Leaving out the pictures, output the lines from the one that contains "How many brown" through the end of the material, exactly as they stand.

[Dataset items]
+++

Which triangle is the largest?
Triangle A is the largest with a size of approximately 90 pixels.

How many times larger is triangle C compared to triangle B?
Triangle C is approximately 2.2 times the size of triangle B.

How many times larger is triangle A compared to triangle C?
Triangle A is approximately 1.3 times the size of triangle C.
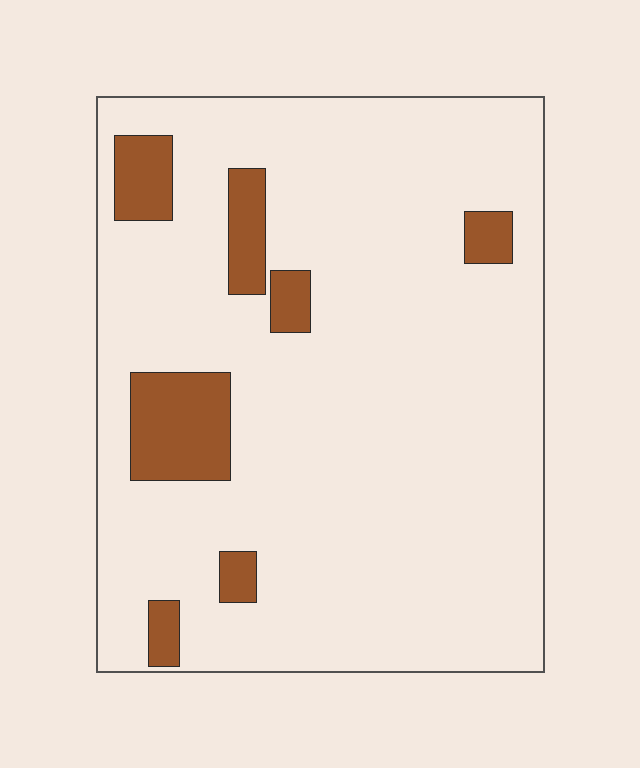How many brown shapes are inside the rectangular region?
7.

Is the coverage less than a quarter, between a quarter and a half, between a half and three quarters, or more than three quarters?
Less than a quarter.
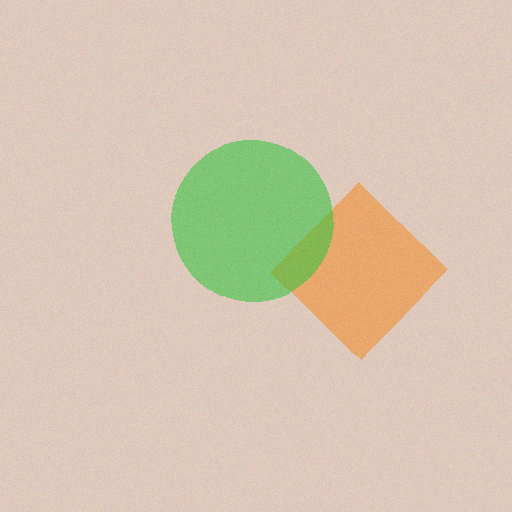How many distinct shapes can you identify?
There are 2 distinct shapes: an orange diamond, a green circle.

+++

→ **ANSWER TO THIS PROBLEM**:
How many brown shapes are inside the rectangular region?
7.

Is the coverage less than a quarter, between a quarter and a half, between a half and three quarters, or more than three quarters?
Less than a quarter.
How many distinct shapes can you identify?
There are 2 distinct shapes: an orange diamond, a green circle.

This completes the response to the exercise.